(Simple shape dataset records)

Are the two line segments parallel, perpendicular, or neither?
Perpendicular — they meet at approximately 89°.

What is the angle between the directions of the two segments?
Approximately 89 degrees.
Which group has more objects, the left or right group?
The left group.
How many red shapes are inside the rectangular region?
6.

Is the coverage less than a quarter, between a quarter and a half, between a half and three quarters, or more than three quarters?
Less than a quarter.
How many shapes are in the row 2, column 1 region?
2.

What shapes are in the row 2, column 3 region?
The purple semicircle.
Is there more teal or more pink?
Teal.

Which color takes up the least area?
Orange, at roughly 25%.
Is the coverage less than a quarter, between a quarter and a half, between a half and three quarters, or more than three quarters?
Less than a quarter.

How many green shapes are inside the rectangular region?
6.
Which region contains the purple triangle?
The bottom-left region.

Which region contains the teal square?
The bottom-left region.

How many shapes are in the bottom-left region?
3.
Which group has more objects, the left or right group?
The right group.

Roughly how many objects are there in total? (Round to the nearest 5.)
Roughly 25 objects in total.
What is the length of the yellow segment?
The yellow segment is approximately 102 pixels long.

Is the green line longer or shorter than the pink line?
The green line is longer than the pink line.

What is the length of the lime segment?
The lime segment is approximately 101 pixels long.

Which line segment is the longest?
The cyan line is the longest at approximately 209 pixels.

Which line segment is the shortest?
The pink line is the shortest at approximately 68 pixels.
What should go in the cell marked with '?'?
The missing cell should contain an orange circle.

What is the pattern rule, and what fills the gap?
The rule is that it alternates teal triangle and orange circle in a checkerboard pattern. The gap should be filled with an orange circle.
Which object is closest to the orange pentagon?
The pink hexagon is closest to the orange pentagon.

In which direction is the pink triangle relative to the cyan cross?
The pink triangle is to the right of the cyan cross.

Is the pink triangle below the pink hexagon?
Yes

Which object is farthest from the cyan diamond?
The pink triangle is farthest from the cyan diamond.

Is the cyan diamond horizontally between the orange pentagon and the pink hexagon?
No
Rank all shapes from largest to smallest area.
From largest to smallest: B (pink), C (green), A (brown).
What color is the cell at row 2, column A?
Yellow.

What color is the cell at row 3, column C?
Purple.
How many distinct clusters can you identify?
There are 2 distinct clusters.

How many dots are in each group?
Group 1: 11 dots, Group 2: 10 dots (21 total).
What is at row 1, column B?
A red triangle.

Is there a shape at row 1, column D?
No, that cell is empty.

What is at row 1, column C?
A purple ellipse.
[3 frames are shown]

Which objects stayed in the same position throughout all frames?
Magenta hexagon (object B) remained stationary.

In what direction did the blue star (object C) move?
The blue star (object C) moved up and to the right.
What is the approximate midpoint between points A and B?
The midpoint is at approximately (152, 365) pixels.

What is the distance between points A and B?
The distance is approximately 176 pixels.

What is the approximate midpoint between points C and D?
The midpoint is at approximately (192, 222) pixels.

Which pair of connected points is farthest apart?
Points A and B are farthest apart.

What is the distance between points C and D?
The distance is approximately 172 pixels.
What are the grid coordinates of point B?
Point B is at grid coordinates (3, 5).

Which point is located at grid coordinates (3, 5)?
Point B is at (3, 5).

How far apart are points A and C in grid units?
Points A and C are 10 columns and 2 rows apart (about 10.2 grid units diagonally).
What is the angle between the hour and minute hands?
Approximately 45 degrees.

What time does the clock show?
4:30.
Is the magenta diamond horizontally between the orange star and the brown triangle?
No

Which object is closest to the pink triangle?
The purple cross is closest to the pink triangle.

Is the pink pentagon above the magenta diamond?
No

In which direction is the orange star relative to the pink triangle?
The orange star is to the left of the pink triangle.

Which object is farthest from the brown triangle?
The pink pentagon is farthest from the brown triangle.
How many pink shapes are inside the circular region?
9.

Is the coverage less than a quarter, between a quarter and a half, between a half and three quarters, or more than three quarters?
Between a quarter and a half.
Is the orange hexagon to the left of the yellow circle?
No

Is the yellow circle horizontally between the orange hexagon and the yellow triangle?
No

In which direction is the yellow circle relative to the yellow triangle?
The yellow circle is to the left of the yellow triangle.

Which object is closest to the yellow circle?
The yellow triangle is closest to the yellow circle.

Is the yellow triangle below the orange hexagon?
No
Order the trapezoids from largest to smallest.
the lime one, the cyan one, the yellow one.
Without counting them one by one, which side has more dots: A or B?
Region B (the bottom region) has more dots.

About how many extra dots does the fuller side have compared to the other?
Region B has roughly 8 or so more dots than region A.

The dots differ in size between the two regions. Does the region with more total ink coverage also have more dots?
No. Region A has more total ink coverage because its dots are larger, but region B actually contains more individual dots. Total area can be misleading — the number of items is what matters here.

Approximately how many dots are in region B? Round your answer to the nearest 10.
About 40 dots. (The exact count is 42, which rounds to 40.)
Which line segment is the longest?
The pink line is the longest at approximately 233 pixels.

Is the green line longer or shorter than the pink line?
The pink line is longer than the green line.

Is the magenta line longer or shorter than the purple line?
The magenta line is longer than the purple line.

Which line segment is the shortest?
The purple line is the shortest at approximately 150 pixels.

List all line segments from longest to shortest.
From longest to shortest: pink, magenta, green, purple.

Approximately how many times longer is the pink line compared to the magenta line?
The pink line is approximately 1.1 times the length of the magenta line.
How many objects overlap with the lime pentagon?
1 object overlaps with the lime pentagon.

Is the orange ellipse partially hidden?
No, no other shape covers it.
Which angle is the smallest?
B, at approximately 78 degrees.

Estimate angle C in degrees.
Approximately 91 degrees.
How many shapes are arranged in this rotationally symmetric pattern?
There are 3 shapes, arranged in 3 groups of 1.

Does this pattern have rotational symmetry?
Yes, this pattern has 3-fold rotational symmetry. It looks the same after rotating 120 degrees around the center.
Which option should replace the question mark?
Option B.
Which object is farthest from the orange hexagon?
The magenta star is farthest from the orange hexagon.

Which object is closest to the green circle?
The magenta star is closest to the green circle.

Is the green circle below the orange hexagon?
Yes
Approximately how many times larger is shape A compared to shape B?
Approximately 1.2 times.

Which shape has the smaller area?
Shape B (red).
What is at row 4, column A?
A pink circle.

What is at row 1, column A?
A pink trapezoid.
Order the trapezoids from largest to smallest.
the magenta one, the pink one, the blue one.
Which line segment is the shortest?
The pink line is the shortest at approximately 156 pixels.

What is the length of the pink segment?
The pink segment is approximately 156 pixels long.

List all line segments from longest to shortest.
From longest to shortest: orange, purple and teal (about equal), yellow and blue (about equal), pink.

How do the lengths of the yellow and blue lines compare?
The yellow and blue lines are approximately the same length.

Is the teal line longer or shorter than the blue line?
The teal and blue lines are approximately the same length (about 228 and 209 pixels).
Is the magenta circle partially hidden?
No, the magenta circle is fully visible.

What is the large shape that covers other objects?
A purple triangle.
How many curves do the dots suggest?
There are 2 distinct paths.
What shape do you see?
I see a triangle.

- What you have to do:
Copy all the entries verbatim.

- Complete output:
Are the two line segments parallel, perpendicular, or neither?
Perpendicular — they meet at approximately 89°.

What is the angle between the directions of the two segments?
Approximately 89 degrees.
Which group has more objects, the left or right group?
The left group.
How many red shapes are inside the rectangular region?
6.

Is the coverage less than a quarter, between a quarter and a half, between a half and three quarters, or more than three quarters?
Less than a quarter.
How many shapes are in the row 2, column 1 region?
2.

What shapes are in the row 2, column 3 region?
The purple semicircle.
Is there more teal or more pink?
Teal.

Which color takes up the least area?
Orange, at roughly 25%.
Is the coverage less than a quarter, between a quarter and a half, between a half and three quarters, or more than three quarters?
Less than a quarter.

How many green shapes are inside the rectangular region?
6.
Which region contains the purple triangle?
The bottom-left region.

Which region contains the teal square?
The bottom-left region.

How many shapes are in the bottom-left region?
3.
Which group has more objects, the left or right group?
The right group.

Roughly how many objects are there in total? (Round to the nearest 5.)
Roughly 25 objects in total.
What is the length of the yellow segment?
The yellow segment is approximately 102 pixels long.

Is the green line longer or shorter than the pink line?
The green line is longer than the pink line.

What is the length of the lime segment?
The lime segment is approximately 101 pixels long.

Which line segment is the longest?
The cyan line is the longest at approximately 209 pixels.

Which line segment is the shortest?
The pink line is the shortest at approximately 68 pixels.
What should go in the cell marked with '?'?
The missing cell should contain an orange circle.

What is the pattern rule, and what fills the gap?
The rule is that it alternates teal triangle and orange circle in a checkerboard pattern. The gap should be filled with an orange circle.
Which object is closest to the orange pentagon?
The pink hexagon is closest to the orange pentagon.

In which direction is the pink triangle relative to the cyan cross?
The pink triangle is to the right of the cyan cross.

Is the pink triangle below the pink hexagon?
Yes

Which object is farthest from the cyan diamond?
The pink triangle is farthest from the cyan diamond.

Is the cyan diamond horizontally between the orange pentagon and the pink hexagon?
No
Rank all shapes from largest to smallest area.
From largest to smallest: B (pink), C (green), A (brown).
What color is the cell at row 2, column A?
Yellow.

What color is the cell at row 3, column C?
Purple.
How many distinct clusters can you identify?
There are 2 distinct clusters.

How many dots are in each group?
Group 1: 11 dots, Group 2: 10 dots (21 total).
What is at row 1, column B?
A red triangle.

Is there a shape at row 1, column D?
No, that cell is empty.

What is at row 1, column C?
A purple ellipse.
[3 frames are shown]

Which objects stayed in the same position throughout all frames?
Magenta hexagon (object B) remained stationary.

In what direction did the blue star (object C) move?
The blue star (object C) moved up and to the right.
What is the approximate midpoint between points A and B?
The midpoint is at approximately (152, 365) pixels.

What is the distance between points A and B?
The distance is approximately 176 pixels.

What is the approximate midpoint between points C and D?
The midpoint is at approximately (192, 222) pixels.

Which pair of connected points is farthest apart?
Points A and B are farthest apart.

What is the distance between points C and D?
The distance is approximately 172 pixels.
What are the grid coordinates of point B?
Point B is at grid coordinates (3, 5).

Which point is located at grid coordinates (3, 5)?
Point B is at (3, 5).

How far apart are points A and C in grid units?
Points A and C are 10 columns and 2 rows apart (about 10.2 grid units diagonally).
What is the angle between the hour and minute hands?
Approximately 45 degrees.

What time does the clock show?
4:30.
Is the magenta diamond horizontally between the orange star and the brown triangle?
No

Which object is closest to the pink triangle?
The purple cross is closest to the pink triangle.

Is the pink pentagon above the magenta diamond?
No

In which direction is the orange star relative to the pink triangle?
The orange star is to the left of the pink triangle.

Which object is farthest from the brown triangle?
The pink pentagon is farthest from the brown triangle.
How many pink shapes are inside the circular region?
9.

Is the coverage less than a quarter, between a quarter and a half, between a half and three quarters, or more than three quarters?
Between a quarter and a half.
Is the orange hexagon to the left of the yellow circle?
No

Is the yellow circle horizontally between the orange hexagon and the yellow triangle?
No

In which direction is the yellow circle relative to the yellow triangle?
The yellow circle is to the left of the yellow triangle.

Which object is closest to the yellow circle?
The yellow triangle is closest to the yellow circle.

Is the yellow triangle below the orange hexagon?
No
Order the trapezoids from largest to smallest.
the lime one, the cyan one, the yellow one.
Without counting them one by one, which side has more dots: A or B?
Region B (the bottom region) has more dots.

About how many extra dots does the fuller side have compared to the other?
Region B has roughly 8 or so more dots than region A.

The dots differ in size between the two regions. Does the region with more total ink coverage also have more dots?
No. Region A has more total ink coverage because its dots are larger, but region B actually contains more individual dots. Total area can be misleading — the number of items is what matters here.

Approximately how many dots are in region B? Round your answer to the nearest 10.
About 40 dots. (The exact count is 42, which rounds to 40.)
Which line segment is the longest?
The pink line is the longest at approximately 233 pixels.

Is the green line longer or shorter than the pink line?
The pink line is longer than the green line.

Is the magenta line longer or shorter than the purple line?
The magenta line is longer than the purple line.

Which line segment is the shortest?
The purple line is the shortest at approximately 150 pixels.

List all line segments from longest to shortest.
From longest to shortest: pink, magenta, green, purple.

Approximately how many times longer is the pink line compared to the magenta line?
The pink line is approximately 1.1 times the length of the magenta line.
How many objects overlap with the lime pentagon?
1 object overlaps with the lime pentagon.

Is the orange ellipse partially hidden?
No, no other shape covers it.
Which angle is the smallest?
B, at approximately 78 degrees.

Estimate angle C in degrees.
Approximately 91 degrees.
How many shapes are arranged in this rotationally symmetric pattern?
There are 3 shapes, arranged in 3 groups of 1.

Does this pattern have rotational symmetry?
Yes, this pattern has 3-fold rotational symmetry. It looks the same after rotating 120 degrees around the center.
Which option should replace the question mark?
Option B.
Which object is farthest from the orange hexagon?
The magenta star is farthest from the orange hexagon.

Which object is closest to the green circle?
The magenta star is closest to the green circle.

Is the green circle below the orange hexagon?
Yes
Approximately how many times larger is shape A compared to shape B?
Approximately 1.2 times.

Which shape has the smaller area?
Shape B (red).
What is at row 4, column A?
A pink circle.

What is at row 1, column A?
A pink trapezoid.
Order the trapezoids from largest to smallest.
the magenta one, the pink one, the blue one.
Which line segment is the shortest?
The pink line is the shortest at approximately 156 pixels.

What is the length of the pink segment?
The pink segment is approximately 156 pixels long.

List all line segments from longest to shortest.
From longest to shortest: orange, purple and teal (about equal), yellow and blue (about equal), pink.

How do the lengths of the yellow and blue lines compare?
The yellow and blue lines are approximately the same length.

Is the teal line longer or shorter than the blue line?
The teal and blue lines are approximately the same length (about 228 and 209 pixels).
Is the magenta circle partially hidden?
No, the magenta circle is fully visible.

What is the large shape that covers other objects?
A purple triangle.
How many curves do the dots suggest?
There are 2 distinct paths.
What shape do you see?
I see a triangle.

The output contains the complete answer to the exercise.